Write out exactly the lines from the one containing "Is the pink cross" through the last line of the records below, including both.

== == ==

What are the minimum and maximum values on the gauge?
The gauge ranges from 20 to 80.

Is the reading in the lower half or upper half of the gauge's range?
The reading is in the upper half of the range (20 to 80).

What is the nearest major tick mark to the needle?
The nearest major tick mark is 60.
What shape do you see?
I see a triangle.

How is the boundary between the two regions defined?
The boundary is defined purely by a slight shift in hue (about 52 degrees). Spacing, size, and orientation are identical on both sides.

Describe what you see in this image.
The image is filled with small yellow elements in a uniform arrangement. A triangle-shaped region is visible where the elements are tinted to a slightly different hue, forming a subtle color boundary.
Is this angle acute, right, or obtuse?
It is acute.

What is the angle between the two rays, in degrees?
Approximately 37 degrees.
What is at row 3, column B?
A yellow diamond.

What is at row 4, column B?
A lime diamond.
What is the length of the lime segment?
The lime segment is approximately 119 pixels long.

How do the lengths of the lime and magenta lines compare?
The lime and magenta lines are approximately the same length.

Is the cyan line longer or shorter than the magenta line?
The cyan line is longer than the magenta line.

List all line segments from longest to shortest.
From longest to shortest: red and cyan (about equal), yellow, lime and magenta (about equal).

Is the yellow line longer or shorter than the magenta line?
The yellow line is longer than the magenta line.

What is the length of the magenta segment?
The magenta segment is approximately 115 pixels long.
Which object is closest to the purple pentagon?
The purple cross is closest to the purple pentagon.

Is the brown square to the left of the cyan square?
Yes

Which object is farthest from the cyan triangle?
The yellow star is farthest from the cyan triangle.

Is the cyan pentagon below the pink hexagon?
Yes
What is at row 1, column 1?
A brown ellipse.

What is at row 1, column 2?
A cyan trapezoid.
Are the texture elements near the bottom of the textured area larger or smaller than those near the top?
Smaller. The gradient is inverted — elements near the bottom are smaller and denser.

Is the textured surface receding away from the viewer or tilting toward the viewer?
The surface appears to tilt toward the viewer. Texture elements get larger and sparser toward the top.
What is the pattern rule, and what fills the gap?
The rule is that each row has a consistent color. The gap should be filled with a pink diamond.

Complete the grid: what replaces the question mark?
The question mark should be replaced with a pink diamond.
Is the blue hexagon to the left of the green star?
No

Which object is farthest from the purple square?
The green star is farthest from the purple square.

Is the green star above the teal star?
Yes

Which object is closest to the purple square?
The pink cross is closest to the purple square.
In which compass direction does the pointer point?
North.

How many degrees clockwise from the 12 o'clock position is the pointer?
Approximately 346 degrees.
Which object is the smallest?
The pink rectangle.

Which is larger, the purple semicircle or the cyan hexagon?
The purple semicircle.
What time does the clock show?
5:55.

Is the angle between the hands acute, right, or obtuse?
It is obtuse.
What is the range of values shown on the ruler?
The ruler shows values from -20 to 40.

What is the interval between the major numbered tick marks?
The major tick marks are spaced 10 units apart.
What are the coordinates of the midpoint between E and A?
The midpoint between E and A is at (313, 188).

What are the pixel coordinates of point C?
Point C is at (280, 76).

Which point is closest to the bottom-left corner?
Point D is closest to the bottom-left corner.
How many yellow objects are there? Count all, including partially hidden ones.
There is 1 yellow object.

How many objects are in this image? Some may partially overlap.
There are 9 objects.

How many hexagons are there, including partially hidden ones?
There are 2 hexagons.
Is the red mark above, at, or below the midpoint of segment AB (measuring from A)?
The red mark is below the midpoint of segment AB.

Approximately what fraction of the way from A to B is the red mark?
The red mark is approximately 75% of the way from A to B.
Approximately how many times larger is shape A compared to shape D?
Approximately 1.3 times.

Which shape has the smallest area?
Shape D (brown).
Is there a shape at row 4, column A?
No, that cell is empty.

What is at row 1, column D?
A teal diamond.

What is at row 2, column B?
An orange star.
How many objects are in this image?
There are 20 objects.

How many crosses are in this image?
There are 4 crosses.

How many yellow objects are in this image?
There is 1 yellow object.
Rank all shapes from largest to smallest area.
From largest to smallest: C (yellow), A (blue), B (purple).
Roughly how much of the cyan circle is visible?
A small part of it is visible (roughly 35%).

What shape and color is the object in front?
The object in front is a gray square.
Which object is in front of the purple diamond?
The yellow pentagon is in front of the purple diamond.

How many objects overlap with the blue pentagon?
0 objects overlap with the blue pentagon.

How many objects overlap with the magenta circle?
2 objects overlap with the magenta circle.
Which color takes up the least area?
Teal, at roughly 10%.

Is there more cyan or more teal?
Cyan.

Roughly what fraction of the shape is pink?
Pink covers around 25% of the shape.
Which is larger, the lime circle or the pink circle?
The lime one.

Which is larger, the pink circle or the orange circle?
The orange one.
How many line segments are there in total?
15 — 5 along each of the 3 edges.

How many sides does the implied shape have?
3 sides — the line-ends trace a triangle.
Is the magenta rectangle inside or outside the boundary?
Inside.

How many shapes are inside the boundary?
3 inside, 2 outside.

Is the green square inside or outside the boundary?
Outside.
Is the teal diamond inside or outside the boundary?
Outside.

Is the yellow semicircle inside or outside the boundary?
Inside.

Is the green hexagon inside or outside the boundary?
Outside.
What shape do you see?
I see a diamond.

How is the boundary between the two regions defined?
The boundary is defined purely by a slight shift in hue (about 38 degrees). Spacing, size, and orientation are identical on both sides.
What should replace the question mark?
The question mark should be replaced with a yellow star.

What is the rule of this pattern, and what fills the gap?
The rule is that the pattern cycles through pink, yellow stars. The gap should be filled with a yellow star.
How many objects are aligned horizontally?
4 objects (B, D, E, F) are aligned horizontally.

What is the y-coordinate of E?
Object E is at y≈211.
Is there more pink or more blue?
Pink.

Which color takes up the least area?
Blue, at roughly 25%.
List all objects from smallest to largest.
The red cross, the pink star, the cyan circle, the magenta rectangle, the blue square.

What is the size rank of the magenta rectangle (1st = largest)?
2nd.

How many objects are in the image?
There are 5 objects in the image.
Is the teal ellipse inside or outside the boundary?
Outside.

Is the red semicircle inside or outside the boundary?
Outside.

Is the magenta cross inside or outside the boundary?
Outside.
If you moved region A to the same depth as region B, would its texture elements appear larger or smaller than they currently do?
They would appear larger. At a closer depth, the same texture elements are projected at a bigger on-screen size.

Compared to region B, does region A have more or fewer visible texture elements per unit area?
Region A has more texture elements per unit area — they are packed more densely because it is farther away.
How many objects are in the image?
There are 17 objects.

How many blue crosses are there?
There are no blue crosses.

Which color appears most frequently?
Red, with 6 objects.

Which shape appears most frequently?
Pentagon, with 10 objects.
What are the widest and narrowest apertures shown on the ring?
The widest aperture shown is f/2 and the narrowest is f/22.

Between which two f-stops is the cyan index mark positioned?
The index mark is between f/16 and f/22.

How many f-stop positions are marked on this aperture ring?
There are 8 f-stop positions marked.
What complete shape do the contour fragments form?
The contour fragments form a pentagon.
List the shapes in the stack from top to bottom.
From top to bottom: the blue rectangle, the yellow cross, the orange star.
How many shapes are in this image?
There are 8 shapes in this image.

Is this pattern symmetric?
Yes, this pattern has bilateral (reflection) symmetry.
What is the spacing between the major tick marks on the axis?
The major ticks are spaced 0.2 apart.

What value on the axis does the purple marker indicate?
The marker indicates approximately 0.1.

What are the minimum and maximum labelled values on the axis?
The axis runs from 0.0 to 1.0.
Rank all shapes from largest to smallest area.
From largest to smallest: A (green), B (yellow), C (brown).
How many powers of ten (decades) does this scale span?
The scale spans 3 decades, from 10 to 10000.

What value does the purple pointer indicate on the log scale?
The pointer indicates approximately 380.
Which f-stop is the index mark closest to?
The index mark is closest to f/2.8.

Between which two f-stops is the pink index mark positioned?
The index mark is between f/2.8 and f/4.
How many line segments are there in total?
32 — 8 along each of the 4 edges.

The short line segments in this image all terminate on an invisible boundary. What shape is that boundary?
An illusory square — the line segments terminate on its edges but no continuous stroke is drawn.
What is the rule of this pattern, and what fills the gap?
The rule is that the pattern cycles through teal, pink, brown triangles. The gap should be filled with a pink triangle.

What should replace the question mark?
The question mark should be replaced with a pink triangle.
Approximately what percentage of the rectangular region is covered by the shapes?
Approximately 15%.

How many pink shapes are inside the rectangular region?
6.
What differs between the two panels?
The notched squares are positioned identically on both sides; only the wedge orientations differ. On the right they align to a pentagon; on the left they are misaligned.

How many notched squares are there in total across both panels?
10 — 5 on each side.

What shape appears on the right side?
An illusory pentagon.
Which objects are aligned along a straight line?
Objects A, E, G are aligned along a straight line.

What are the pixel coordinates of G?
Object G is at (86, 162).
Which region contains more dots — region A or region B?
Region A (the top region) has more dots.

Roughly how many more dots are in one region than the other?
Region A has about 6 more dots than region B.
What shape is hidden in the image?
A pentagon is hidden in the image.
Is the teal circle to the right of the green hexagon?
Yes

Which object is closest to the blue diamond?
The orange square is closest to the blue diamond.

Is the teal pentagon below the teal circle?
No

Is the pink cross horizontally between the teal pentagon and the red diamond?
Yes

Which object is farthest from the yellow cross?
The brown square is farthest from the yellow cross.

== == ==

Full output ->
Is the pink cross horizontally between the teal pentagon and the red diamond?
Yes

Which object is farthest from the yellow cross?
The brown square is farthest from the yellow cross.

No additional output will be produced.